Give every line of the data again, unchanged, but with no pictures.

Task inputs »
....

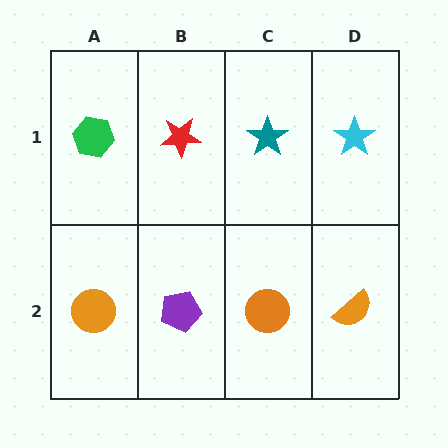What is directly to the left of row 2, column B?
An orange circle.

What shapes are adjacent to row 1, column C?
An orange circle (row 2, column C), a red star (row 1, column B), a cyan star (row 1, column D).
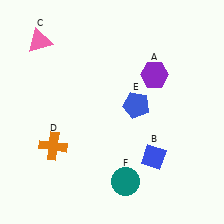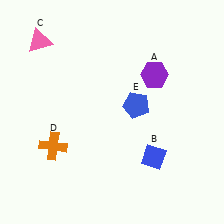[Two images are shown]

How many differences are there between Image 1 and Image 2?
There is 1 difference between the two images.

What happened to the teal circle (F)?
The teal circle (F) was removed in Image 2. It was in the bottom-right area of Image 1.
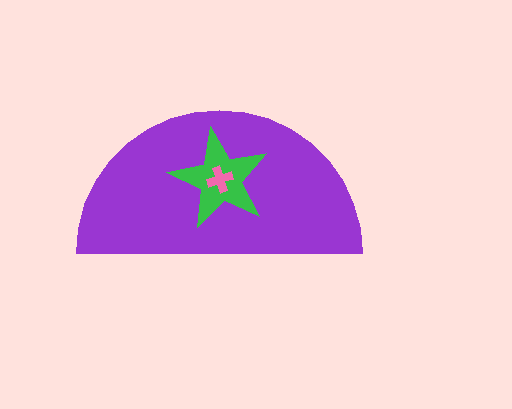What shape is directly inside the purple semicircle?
The green star.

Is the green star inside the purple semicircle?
Yes.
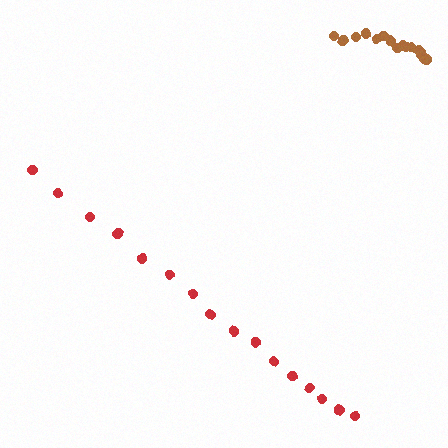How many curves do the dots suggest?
There are 2 distinct paths.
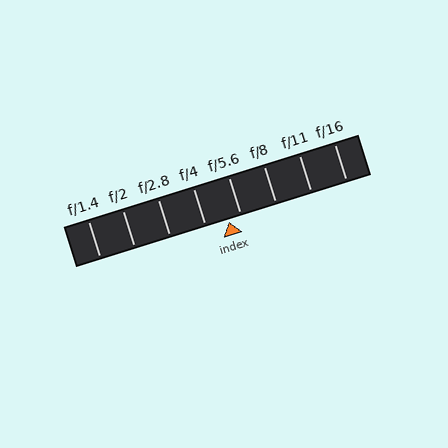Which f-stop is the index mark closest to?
The index mark is closest to f/5.6.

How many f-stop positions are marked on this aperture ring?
There are 8 f-stop positions marked.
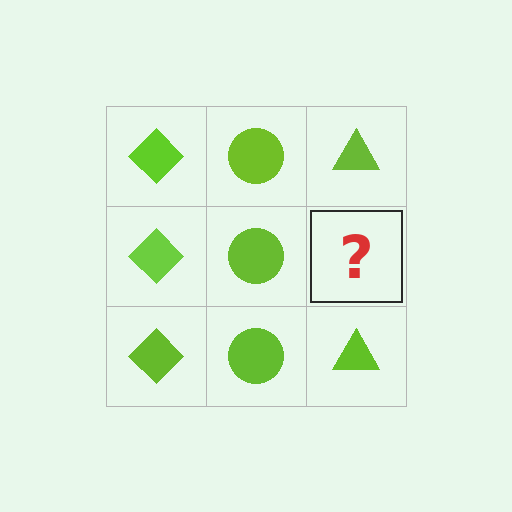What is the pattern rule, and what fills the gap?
The rule is that each column has a consistent shape. The gap should be filled with a lime triangle.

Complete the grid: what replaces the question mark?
The question mark should be replaced with a lime triangle.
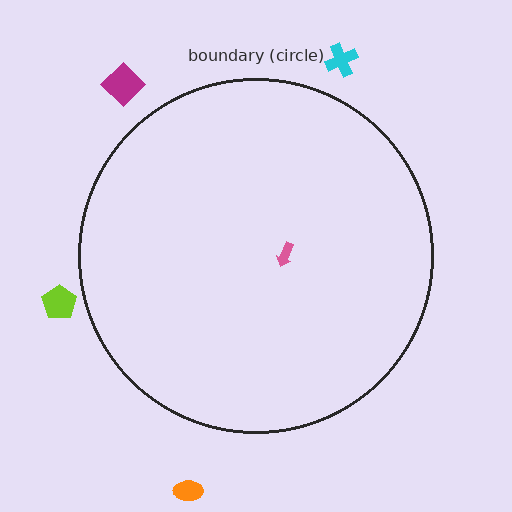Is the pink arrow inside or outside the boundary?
Inside.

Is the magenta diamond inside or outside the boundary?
Outside.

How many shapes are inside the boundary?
1 inside, 4 outside.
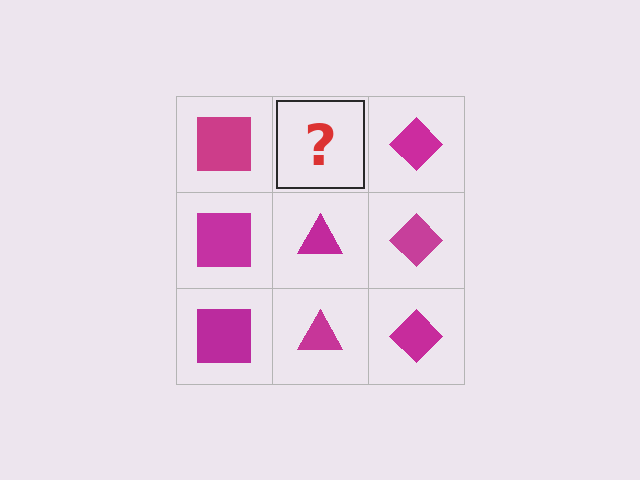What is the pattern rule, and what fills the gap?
The rule is that each column has a consistent shape. The gap should be filled with a magenta triangle.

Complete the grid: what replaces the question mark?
The question mark should be replaced with a magenta triangle.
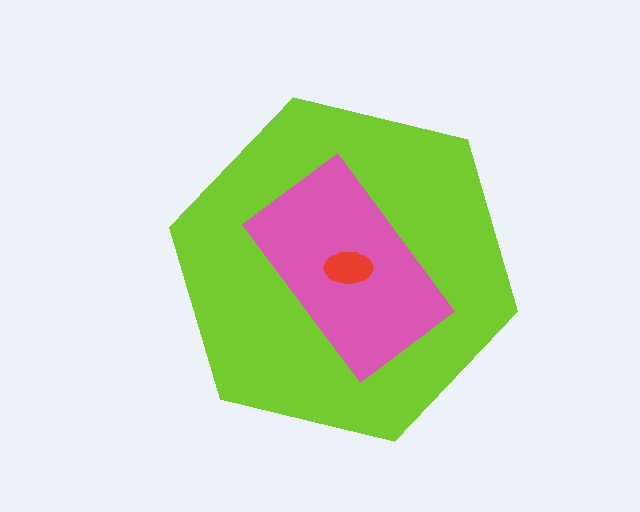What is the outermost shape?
The lime hexagon.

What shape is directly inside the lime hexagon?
The pink rectangle.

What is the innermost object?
The red ellipse.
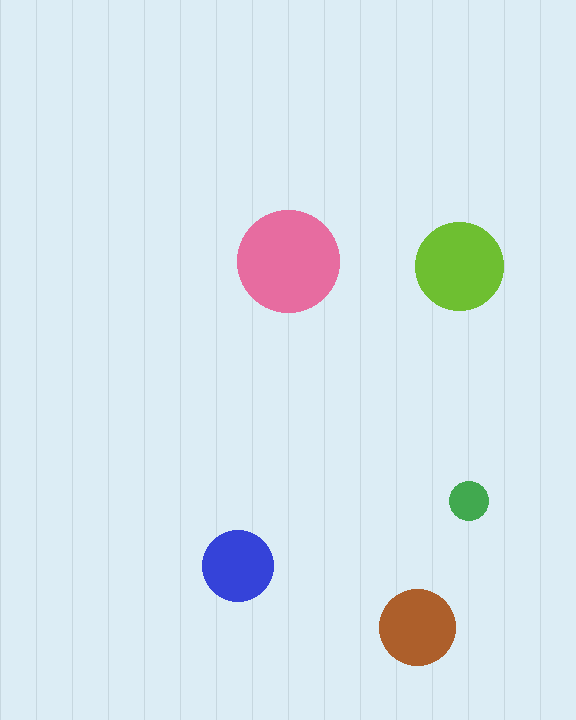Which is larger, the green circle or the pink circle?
The pink one.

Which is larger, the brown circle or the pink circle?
The pink one.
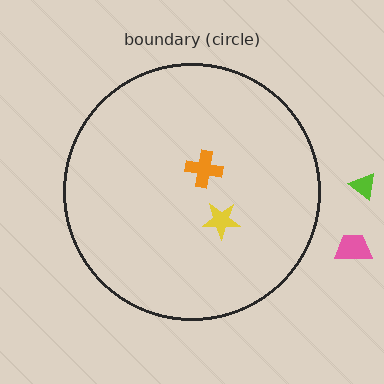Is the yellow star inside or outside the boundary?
Inside.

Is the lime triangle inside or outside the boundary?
Outside.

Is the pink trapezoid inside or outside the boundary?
Outside.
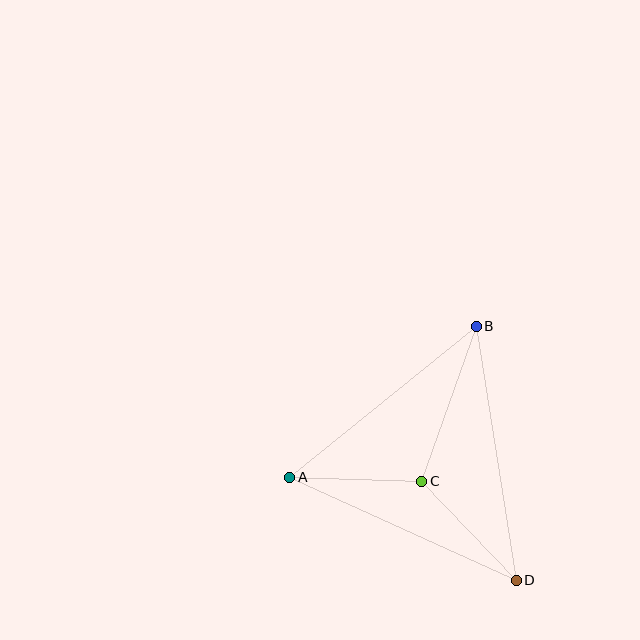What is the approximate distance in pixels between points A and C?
The distance between A and C is approximately 132 pixels.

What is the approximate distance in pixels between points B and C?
The distance between B and C is approximately 164 pixels.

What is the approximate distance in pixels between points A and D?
The distance between A and D is approximately 248 pixels.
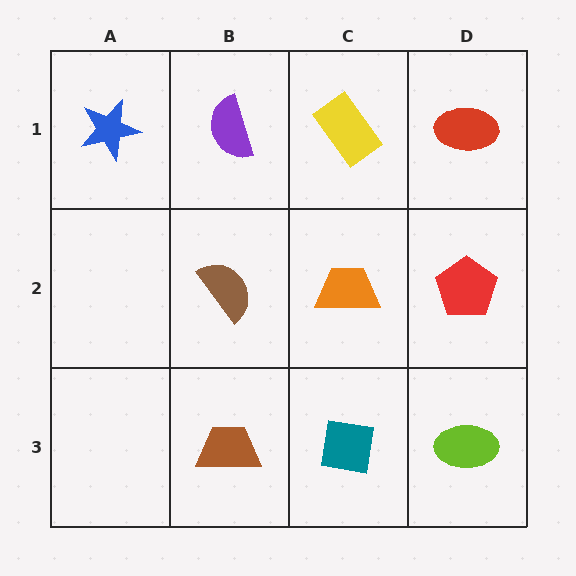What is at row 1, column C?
A yellow rectangle.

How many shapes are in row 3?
3 shapes.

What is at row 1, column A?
A blue star.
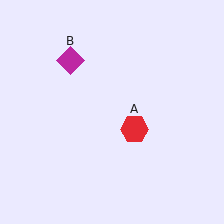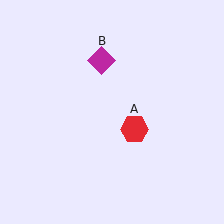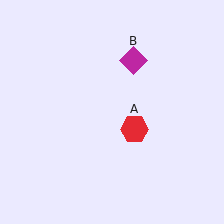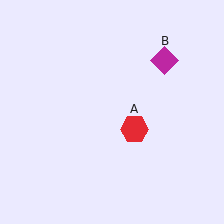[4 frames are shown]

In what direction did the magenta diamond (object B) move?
The magenta diamond (object B) moved right.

....

Response »
What is directly to the left of row 2, column B?
An orange circle.

What shapes are adjacent to row 1, column C?
An orange circle (row 2, column C), a red star (row 1, column B), a cyan star (row 1, column D).
[Two images are shown]

How many differences are there between Image 1 and Image 2?
There is 1 difference between the two images.

What happened to the teal circle (F)?
The teal circle (F) was removed in Image 2. It was in the bottom-right area of Image 1.
What shape is directly inside the purple semicircle?
The green star.

Is the green star inside the purple semicircle?
Yes.
How many curves do the dots suggest?
There are 2 distinct paths.
Which f-stop is the index mark closest to?
The index mark is closest to f/5.6.

How many f-stop positions are marked on this aperture ring?
There are 8 f-stop positions marked.
What is the pattern rule, and what fills the gap?
The rule is that each column has a consistent shape. The gap should be filled with a lime triangle.

Complete the grid: what replaces the question mark?
The question mark should be replaced with a lime triangle.
Is the pink arrow inside or outside the boundary?
Inside.

Is the magenta diamond inside or outside the boundary?
Outside.

How many shapes are inside the boundary?
1 inside, 4 outside.
What is the pattern rule, and what fills the gap?
The rule is that each column has a consistent shape. The gap should be filled with a magenta triangle.

Complete the grid: what replaces the question mark?
The question mark should be replaced with a magenta triangle.
What is the outermost shape?
The lime hexagon.

What shape is directly inside the lime hexagon?
The pink rectangle.

What is the innermost object?
The red ellipse.
Which is larger, the green circle or the pink circle?
The pink one.

Which is larger, the brown circle or the pink circle?
The pink one.
Is the yellow star inside or outside the boundary?
Inside.

Is the lime triangle inside or outside the boundary?
Outside.

Is the pink trapezoid inside or outside the boundary?
Outside.
What is the approximate distance in pixels between points A and C?
The distance between A and C is approximately 132 pixels.

What is the approximate distance in pixels between points B and C?
The distance between B and C is approximately 164 pixels.

What is the approximate distance in pixels between points A and D?
The distance between A and D is approximately 248 pixels.
What is at row 1, column C?
A yellow rectangle.

How many shapes are in row 3?
3 shapes.

What is at row 1, column A?
A blue star.
[4 frames are shown]

In what direction did the magenta diamond (object B) move?
The magenta diamond (object B) moved right.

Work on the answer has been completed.